[Geometry dataset question entries]
··········
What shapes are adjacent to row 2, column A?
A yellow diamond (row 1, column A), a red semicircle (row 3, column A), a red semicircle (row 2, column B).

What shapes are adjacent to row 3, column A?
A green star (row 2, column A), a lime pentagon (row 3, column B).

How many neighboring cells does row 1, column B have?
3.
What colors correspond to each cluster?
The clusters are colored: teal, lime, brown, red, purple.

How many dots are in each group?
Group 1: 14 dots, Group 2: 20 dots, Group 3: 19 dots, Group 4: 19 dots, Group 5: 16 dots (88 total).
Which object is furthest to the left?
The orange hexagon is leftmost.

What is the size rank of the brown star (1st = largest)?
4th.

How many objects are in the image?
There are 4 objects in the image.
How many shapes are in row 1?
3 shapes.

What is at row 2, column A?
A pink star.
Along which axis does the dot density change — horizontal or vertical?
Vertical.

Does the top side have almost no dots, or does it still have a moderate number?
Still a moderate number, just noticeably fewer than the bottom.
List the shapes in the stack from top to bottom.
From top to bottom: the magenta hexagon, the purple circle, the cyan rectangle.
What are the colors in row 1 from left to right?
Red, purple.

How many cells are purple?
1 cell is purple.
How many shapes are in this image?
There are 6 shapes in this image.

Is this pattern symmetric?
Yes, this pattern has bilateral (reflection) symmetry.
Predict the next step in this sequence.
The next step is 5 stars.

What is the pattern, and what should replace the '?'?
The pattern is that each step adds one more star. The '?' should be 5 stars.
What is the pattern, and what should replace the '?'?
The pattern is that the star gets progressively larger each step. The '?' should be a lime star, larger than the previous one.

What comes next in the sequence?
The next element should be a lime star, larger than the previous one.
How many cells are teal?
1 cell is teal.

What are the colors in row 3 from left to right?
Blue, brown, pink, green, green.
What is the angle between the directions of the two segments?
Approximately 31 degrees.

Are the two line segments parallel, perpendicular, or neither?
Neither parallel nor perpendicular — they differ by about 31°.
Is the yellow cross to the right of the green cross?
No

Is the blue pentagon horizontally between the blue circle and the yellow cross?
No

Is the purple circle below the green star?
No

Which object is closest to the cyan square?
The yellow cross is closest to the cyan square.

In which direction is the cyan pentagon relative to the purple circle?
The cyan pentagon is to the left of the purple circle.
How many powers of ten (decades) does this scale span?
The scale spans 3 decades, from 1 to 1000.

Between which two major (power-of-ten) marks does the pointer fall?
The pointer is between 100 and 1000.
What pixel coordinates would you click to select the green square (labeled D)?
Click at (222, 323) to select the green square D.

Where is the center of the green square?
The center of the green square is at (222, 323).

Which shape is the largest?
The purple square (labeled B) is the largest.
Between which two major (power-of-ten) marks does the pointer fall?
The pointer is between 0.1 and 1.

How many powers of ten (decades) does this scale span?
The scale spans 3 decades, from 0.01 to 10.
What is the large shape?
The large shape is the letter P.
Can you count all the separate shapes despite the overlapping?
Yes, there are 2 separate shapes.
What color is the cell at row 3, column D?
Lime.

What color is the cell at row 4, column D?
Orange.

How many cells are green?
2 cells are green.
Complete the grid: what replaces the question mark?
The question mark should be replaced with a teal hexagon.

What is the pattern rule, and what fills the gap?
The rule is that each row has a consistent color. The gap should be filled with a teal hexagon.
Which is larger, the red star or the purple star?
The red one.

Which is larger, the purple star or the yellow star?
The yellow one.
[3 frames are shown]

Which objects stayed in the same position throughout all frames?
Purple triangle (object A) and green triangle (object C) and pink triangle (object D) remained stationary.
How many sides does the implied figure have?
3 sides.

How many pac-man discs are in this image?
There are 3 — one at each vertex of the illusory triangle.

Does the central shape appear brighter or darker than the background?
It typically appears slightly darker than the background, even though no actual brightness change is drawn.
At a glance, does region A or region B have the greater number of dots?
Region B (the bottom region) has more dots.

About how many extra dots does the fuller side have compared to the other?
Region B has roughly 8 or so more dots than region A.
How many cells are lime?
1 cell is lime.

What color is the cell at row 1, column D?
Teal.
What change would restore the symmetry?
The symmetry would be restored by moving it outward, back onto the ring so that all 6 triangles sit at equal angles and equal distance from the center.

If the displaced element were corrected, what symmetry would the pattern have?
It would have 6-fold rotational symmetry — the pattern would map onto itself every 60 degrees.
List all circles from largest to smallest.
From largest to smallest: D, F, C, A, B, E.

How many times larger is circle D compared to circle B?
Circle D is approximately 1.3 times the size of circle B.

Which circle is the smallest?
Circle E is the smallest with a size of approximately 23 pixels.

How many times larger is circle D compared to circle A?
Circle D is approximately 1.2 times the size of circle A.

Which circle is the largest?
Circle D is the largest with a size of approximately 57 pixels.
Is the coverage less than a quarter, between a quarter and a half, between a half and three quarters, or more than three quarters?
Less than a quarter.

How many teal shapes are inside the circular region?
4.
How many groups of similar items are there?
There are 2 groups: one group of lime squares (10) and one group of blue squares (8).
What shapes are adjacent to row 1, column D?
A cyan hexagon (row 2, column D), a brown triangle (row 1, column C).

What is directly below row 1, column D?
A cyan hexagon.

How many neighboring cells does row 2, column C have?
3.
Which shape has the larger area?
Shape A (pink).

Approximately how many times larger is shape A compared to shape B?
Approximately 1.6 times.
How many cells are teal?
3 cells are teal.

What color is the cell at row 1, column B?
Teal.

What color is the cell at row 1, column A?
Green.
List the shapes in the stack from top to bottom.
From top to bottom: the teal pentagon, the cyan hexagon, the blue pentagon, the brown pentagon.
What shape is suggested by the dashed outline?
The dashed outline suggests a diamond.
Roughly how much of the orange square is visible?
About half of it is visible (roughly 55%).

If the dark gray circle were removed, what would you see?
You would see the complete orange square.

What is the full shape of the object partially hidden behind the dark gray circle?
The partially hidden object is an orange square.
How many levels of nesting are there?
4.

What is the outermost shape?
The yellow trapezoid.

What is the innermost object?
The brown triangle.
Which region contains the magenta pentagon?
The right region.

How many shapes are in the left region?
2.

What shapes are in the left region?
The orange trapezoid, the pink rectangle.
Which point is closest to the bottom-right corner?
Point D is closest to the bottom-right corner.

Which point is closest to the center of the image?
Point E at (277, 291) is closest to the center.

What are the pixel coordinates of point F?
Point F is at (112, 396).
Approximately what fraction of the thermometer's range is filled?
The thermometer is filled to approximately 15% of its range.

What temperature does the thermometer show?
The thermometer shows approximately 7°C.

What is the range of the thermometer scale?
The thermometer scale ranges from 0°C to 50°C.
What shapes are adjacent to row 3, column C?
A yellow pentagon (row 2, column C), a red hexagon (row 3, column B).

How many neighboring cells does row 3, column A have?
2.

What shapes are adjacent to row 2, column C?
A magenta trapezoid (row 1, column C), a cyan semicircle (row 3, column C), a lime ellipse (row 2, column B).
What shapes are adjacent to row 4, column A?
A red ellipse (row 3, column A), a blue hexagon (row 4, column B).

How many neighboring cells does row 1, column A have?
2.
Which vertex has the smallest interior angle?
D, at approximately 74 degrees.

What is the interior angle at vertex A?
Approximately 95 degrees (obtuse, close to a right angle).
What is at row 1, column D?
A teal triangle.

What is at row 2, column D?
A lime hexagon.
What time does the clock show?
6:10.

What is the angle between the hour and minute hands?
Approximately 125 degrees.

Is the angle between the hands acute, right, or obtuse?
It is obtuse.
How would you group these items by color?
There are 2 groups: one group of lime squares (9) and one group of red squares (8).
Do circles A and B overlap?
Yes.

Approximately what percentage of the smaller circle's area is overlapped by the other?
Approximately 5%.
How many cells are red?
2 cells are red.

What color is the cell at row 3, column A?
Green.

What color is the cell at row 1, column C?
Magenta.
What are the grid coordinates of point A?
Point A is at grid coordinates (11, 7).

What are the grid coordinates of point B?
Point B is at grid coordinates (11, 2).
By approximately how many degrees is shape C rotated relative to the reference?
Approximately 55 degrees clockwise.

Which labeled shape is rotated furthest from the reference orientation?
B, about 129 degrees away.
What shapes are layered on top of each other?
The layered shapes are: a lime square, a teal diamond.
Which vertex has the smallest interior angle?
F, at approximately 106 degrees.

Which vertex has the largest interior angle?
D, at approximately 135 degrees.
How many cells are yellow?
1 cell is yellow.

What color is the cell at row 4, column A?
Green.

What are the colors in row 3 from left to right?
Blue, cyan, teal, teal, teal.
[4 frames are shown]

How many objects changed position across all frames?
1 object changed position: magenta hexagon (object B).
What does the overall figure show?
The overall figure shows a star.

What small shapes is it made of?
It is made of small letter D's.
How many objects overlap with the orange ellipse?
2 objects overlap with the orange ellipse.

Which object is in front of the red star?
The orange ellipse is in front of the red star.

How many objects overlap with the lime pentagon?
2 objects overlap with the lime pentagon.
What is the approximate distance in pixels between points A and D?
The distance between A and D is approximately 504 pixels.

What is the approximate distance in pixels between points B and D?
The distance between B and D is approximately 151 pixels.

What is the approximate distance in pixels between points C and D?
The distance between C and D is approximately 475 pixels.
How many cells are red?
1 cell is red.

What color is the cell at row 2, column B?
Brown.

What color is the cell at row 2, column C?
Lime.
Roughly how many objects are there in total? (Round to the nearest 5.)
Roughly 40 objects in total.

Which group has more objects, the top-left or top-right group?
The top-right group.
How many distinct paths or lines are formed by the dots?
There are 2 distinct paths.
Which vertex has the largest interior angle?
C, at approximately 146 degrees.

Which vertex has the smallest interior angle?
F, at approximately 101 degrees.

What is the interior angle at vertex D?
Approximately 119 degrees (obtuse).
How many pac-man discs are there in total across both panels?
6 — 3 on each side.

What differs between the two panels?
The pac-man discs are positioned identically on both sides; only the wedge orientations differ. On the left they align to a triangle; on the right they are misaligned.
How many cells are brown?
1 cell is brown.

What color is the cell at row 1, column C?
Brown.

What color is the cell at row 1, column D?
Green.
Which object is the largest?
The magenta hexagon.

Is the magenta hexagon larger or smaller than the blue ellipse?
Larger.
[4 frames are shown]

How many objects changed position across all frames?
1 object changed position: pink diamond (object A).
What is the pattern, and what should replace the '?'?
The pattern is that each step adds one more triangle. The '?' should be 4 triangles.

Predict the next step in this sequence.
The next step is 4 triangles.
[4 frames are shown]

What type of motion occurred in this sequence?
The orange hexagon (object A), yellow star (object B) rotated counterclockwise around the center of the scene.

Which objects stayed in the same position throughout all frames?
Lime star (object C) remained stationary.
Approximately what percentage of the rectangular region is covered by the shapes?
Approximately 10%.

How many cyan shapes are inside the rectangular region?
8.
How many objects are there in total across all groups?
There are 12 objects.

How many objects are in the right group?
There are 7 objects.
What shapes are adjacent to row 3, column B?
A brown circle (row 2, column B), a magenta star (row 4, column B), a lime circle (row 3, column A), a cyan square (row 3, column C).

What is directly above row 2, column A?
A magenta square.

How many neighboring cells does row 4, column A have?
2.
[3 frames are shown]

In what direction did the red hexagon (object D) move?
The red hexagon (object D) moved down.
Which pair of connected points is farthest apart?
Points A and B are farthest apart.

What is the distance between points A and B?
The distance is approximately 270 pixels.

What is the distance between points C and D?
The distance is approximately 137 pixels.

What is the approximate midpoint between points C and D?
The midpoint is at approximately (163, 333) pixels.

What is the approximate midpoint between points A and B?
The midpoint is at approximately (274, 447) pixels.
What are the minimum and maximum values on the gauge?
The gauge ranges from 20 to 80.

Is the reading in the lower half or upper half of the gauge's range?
··········
Description of the task >> The answer must be the line containing "How many cyan" and every line after it to the end of the data, exactly as written.

Solution to this task >>
How many cyan shapes are inside the rectangular region?
8.
How many objects are there in total across all groups?
There are 12 objects.

How many objects are in the right group?
There are 7 objects.
What shapes are adjacent to row 3, column B?
A brown circle (row 2, column B), a magenta star (row 4, column B), a lime circle (row 3, column A), a cyan square (row 3, column C).

What is directly above row 2, column A?
A magenta square.

How many neighboring cells does row 4, column A have?
2.
[3 frames are shown]

In what direction did the red hexagon (object D) move?
The red hexagon (object D) moved down.
Which pair of connected points is farthest apart?
Points A and B are farthest apart.

What is the distance between points A and B?
The distance is approximately 270 pixels.

What is the distance between points C and D?
The distance is approximately 137 pixels.

What is the approximate midpoint between points C and D?
The midpoint is at approximately (163, 333) pixels.

What is the approximate midpoint between points A and B?
The midpoint is at approximately (274, 447) pixels.
What are the minimum and maximum values on the gauge?
The gauge ranges from 20 to 80.

Is the reading in the lower half or upper half of the gauge's range?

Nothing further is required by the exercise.